**REQUIREMENT:** Omit all pictures. Quote only the lines from the one with "What is the" through the end of the material below.

── DATA

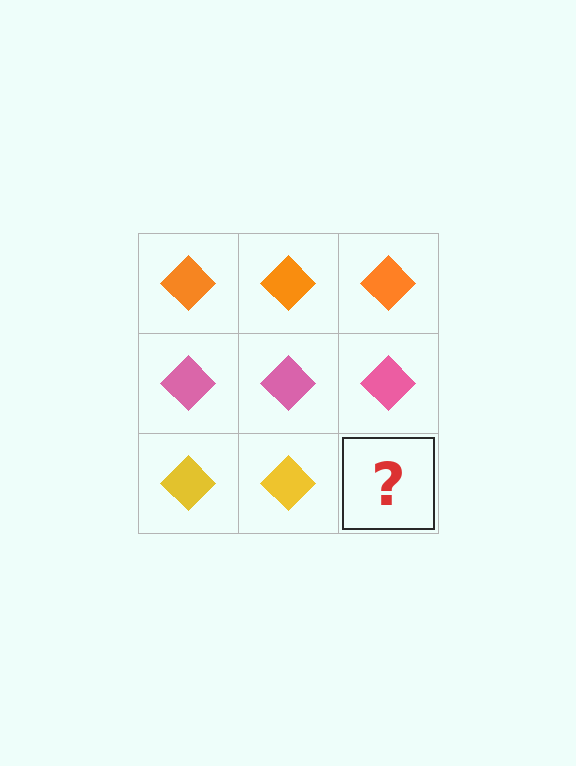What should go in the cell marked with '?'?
The missing cell should contain a yellow diamond.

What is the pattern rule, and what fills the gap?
The rule is that each row has a consistent color. The gap should be filled with a yellow diamond.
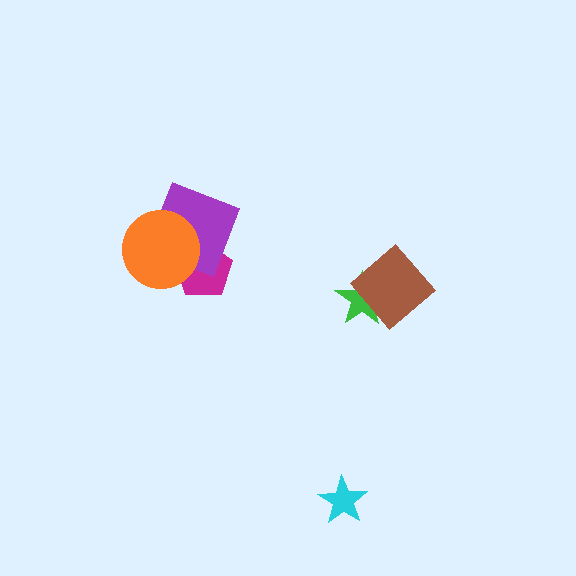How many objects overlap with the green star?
1 object overlaps with the green star.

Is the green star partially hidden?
Yes, it is partially covered by another shape.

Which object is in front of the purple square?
The orange circle is in front of the purple square.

────

**RESULT:**
What is the pattern rule, and what fills the gap?
The rule is that each row has a consistent color. The gap should be filled with a yellow diamond.
How many objects overlap with the green star?
1 object overlaps with the green star.

Is the green star partially hidden?
Yes, it is partially covered by another shape.

Which object is in front of the purple square?
The orange circle is in front of the purple square.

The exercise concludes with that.